→ WHAT NEEDS TO BE DONE:
Which lines fall between the line holding "Is the pink" and the line holding "What is directly to the right", inclusive? Retype them exactly, without the pictures, and add nothing else.

— start EXTRACTED MATERIAL —

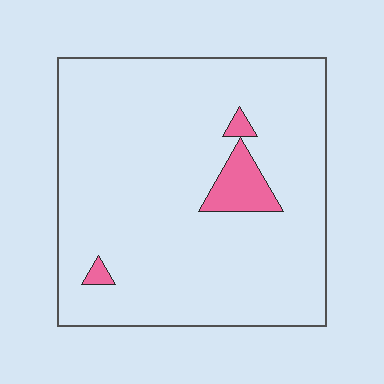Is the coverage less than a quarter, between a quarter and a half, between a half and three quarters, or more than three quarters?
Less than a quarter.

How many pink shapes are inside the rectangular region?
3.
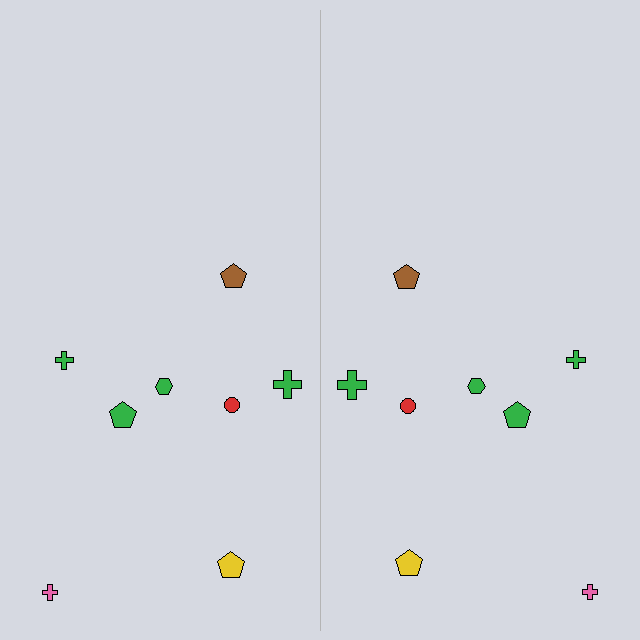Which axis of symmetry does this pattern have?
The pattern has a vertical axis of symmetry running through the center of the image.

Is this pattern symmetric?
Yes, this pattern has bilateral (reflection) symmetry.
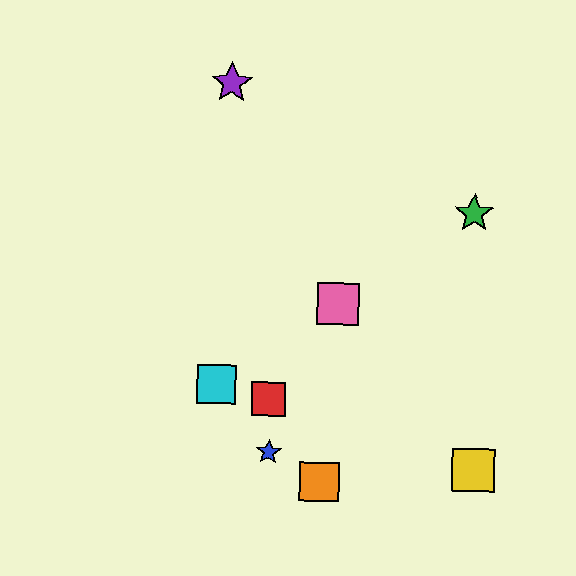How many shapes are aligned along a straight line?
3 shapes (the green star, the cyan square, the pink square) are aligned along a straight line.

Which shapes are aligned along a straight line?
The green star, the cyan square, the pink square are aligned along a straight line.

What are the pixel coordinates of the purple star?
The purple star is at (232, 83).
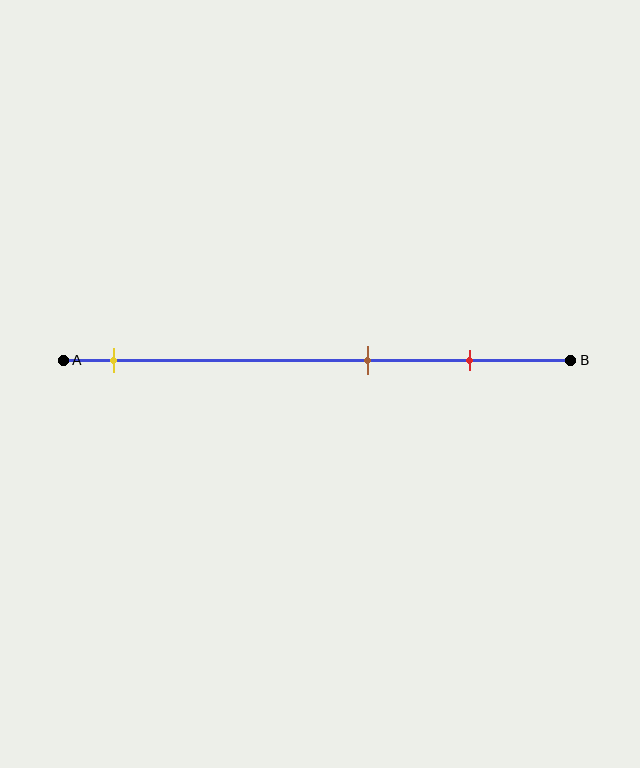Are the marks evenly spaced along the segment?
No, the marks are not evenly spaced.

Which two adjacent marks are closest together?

— end EXTRACTED MATERIAL —
— start EXTRACTED MATERIAL —

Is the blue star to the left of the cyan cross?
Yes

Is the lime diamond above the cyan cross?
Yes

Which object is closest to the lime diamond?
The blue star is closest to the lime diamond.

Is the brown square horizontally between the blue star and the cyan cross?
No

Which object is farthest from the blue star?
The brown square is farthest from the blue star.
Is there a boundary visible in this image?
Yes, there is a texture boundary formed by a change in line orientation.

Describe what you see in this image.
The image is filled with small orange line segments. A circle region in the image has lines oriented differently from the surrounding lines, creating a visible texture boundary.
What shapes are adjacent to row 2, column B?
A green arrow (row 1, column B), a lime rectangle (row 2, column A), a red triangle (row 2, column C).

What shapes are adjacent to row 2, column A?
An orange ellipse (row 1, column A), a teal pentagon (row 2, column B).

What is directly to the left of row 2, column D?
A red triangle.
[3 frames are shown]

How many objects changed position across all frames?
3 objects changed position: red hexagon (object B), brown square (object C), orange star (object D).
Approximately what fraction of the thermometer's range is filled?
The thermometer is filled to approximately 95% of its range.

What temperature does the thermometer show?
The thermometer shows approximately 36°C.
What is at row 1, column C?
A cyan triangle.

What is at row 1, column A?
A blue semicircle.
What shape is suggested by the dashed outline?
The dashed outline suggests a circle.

— end EXTRACTED MATERIAL —
— start EXTRACTED MATERIAL —

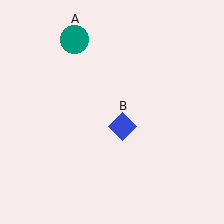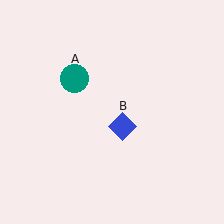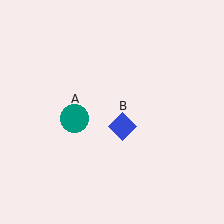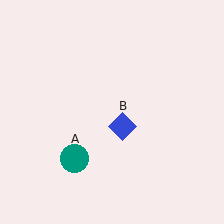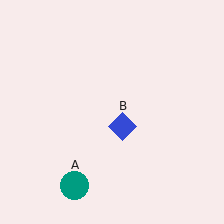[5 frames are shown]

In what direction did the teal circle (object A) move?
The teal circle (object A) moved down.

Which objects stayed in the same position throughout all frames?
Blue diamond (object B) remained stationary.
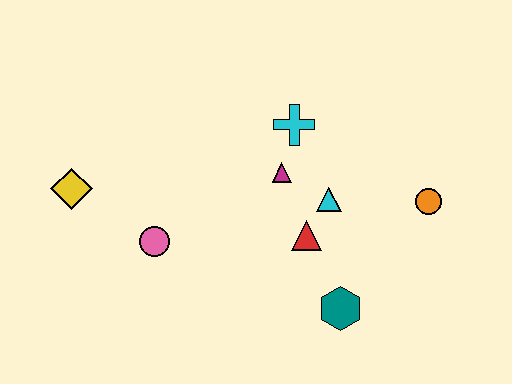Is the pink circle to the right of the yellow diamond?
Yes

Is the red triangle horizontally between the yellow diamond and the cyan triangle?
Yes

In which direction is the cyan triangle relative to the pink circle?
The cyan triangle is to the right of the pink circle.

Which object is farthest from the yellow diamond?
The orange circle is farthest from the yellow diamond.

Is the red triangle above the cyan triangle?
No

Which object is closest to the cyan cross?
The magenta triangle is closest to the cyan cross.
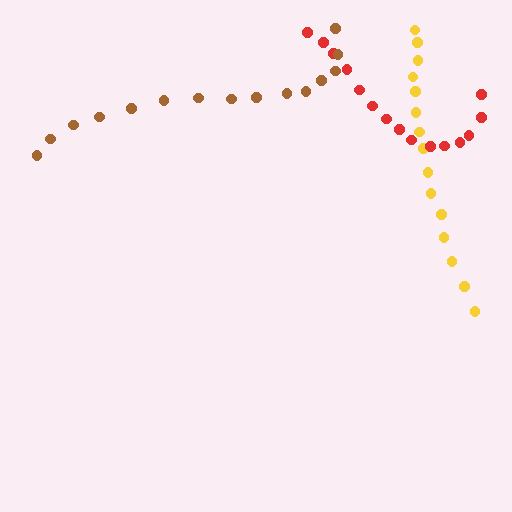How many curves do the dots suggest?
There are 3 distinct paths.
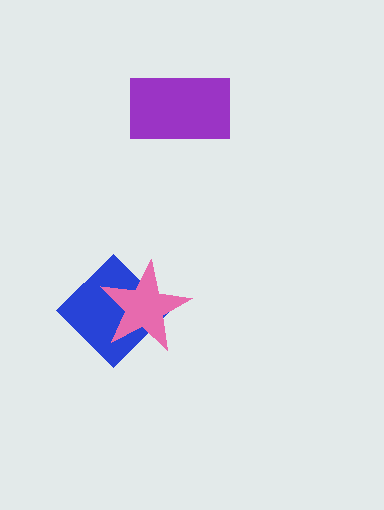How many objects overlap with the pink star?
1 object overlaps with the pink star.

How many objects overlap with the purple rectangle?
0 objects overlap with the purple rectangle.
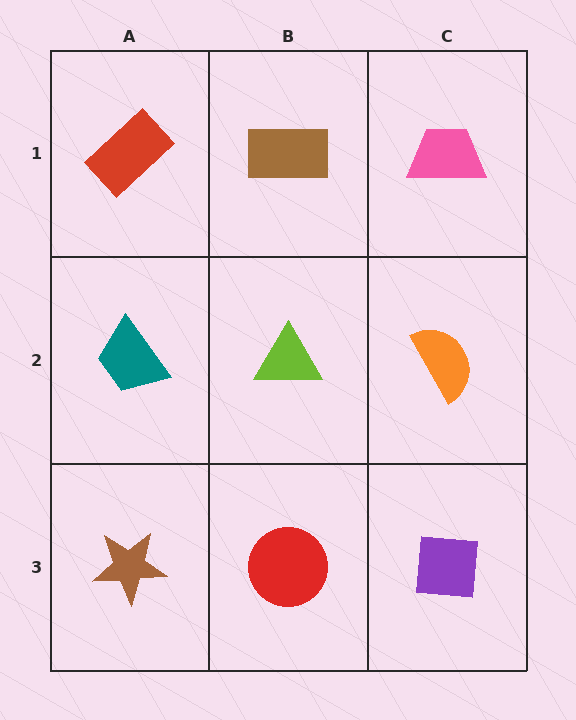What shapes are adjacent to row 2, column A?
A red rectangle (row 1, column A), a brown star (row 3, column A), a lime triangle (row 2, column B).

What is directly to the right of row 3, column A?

— end EXTRACTED MATERIAL —

→ RESPONSE FOR THIS EXERCISE:
Is the pink circle to the right of the yellow diamond?
Yes

Is the red triangle horizontally between the yellow diamond and the cyan triangle?
Yes

In which direction is the cyan triangle relative to the pink circle?
The cyan triangle is to the right of the pink circle.

Which object is farthest from the yellow diamond?
The orange circle is farthest from the yellow diamond.

Is the red triangle above the cyan triangle?
No

Which object is closest to the cyan cross?
The magenta triangle is closest to the cyan cross.
How many curves do the dots suggest?
There are 3 distinct paths.
How many objects overlap with the pink star?
1 object overlaps with the pink star.

How many objects overlap with the purple rectangle?
0 objects overlap with the purple rectangle.
What shapes are adjacent to row 2, column A?
A red rectangle (row 1, column A), a brown star (row 3, column A), a lime triangle (row 2, column B).

What is directly to the right of row 3, column A?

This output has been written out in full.